___ Recorded data

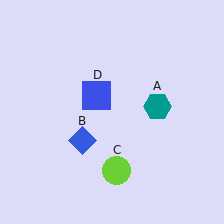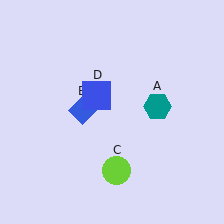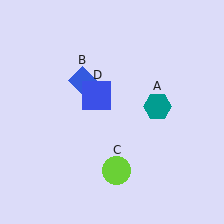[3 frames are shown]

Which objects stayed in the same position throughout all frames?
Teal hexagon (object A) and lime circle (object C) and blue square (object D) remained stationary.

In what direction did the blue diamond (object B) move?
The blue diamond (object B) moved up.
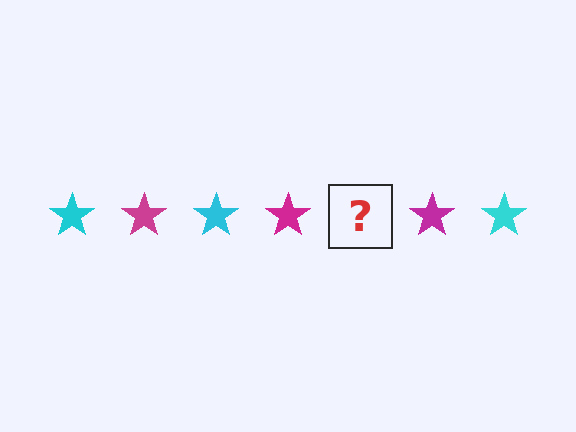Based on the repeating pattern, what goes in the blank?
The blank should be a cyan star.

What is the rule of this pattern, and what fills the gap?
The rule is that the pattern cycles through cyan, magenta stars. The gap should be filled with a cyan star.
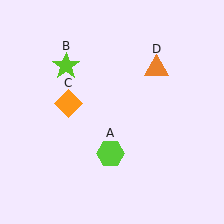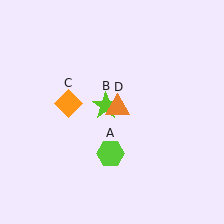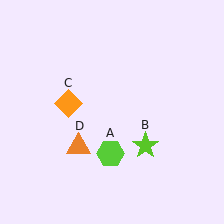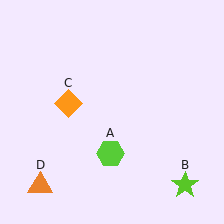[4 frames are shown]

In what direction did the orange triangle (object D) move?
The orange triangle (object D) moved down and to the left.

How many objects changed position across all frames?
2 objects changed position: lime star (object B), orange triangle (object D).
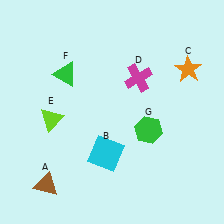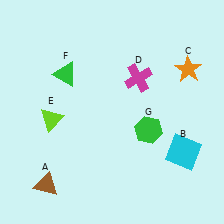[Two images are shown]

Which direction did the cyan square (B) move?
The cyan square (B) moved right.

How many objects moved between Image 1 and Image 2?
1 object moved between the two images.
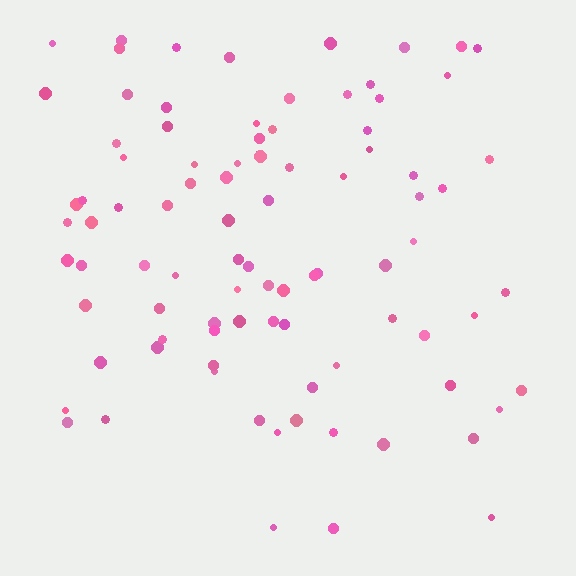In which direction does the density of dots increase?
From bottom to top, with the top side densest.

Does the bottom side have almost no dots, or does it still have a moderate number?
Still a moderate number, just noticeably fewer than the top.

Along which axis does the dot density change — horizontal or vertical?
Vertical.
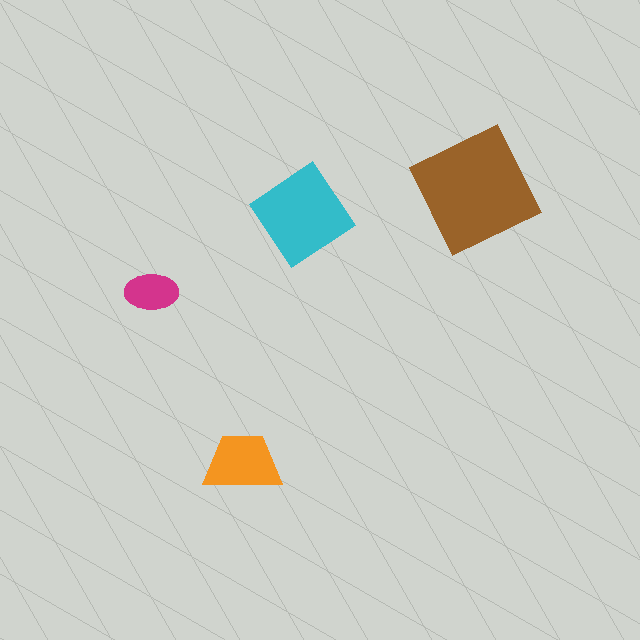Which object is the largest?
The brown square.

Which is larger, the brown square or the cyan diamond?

______

Find the line containing "How many objects changed", then extract it and every line after it to the end of the data above, exactly and nothing else, without pictures.

## Final result
How many objects changed position across all frames?
2 objects changed position: lime star (object B), orange triangle (object D).
[Two images are shown]

Which direction did the cyan square (B) move?
The cyan square (B) moved right.

How many objects moved between Image 1 and Image 2?
1 object moved between the two images.
In which direction does the density of dots increase?
From bottom to top, with the top side densest.

Does the bottom side have almost no dots, or does it still have a moderate number?
Still a moderate number, just noticeably fewer than the top.

Along which axis does the dot density change — horizontal or vertical?
Vertical.
Which object is the largest?
The brown square.

Which is larger, the brown square or the cyan diamond?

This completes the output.